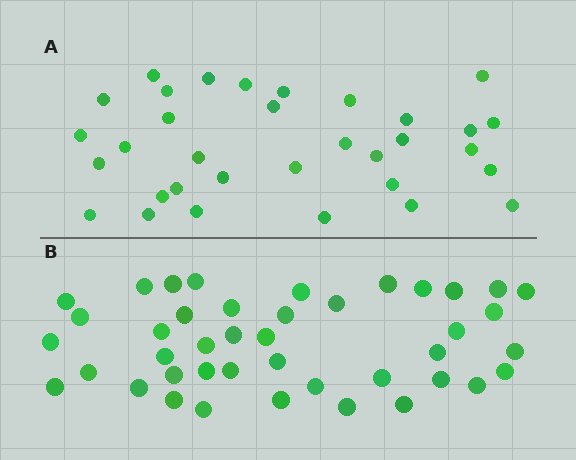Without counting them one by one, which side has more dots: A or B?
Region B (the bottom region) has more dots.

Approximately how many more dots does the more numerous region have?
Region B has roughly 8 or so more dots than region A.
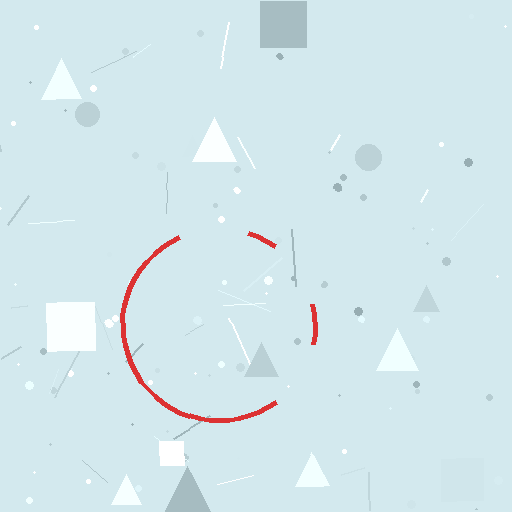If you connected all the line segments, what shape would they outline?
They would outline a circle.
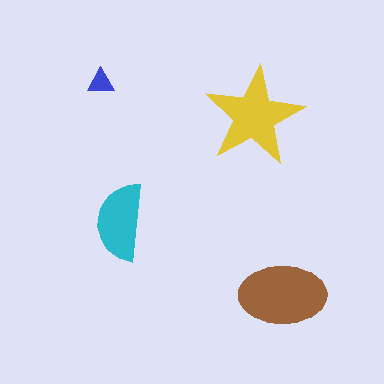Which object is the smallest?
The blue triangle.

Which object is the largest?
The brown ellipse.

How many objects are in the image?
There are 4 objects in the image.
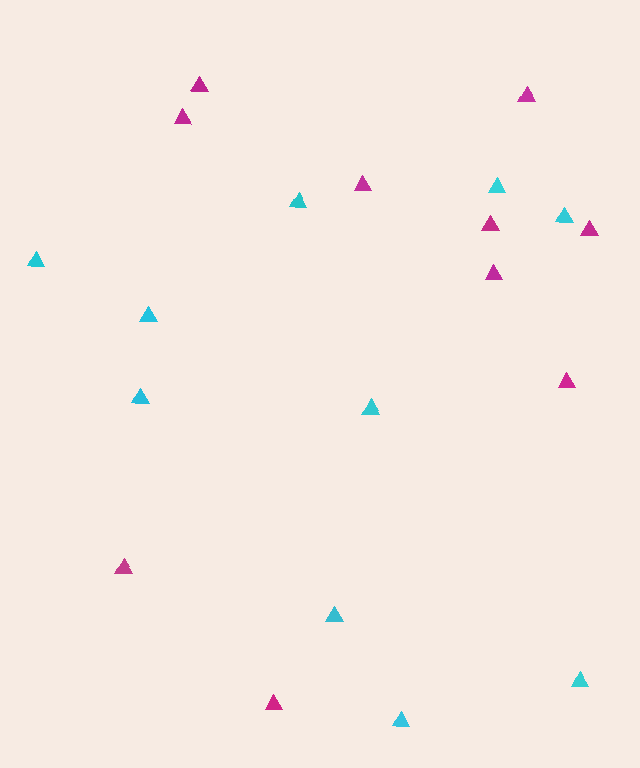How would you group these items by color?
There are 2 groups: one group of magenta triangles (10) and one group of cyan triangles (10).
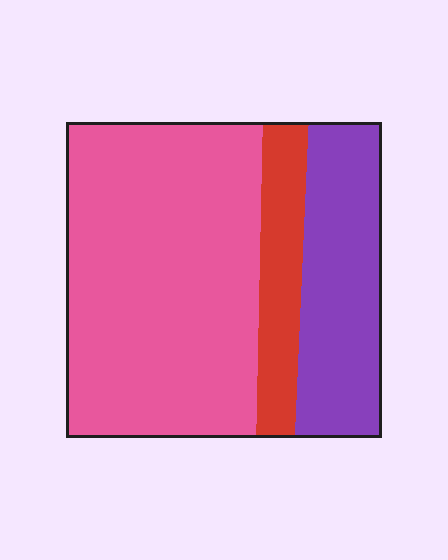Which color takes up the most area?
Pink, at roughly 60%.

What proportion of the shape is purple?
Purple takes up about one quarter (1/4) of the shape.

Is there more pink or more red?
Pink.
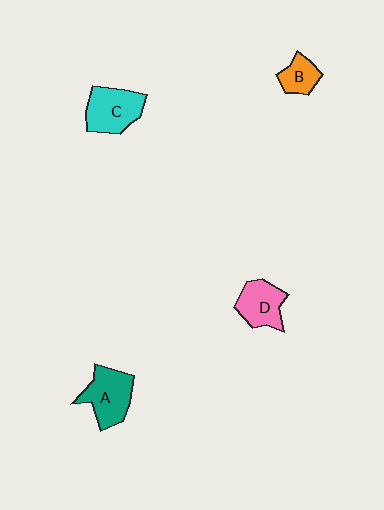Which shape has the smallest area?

* * * * *

What the task requires. The copy should begin at the line containing "How many objects are in the image?" and end at the last line of the data above; please restate those lines word for word without the pictures.

Complete answer.
How many objects are in the image?
There are 4 objects in the image.
How would you group these items by color?
There are 2 groups: one group of magenta triangles (10) and one group of cyan triangles (10).
Which color takes up the most area?
Pink, at roughly 60%.

What proportion of the shape is purple?
Purple takes up about one quarter (1/4) of the shape.

Is there more pink or more red?
Pink.
Which shape has the smallest area?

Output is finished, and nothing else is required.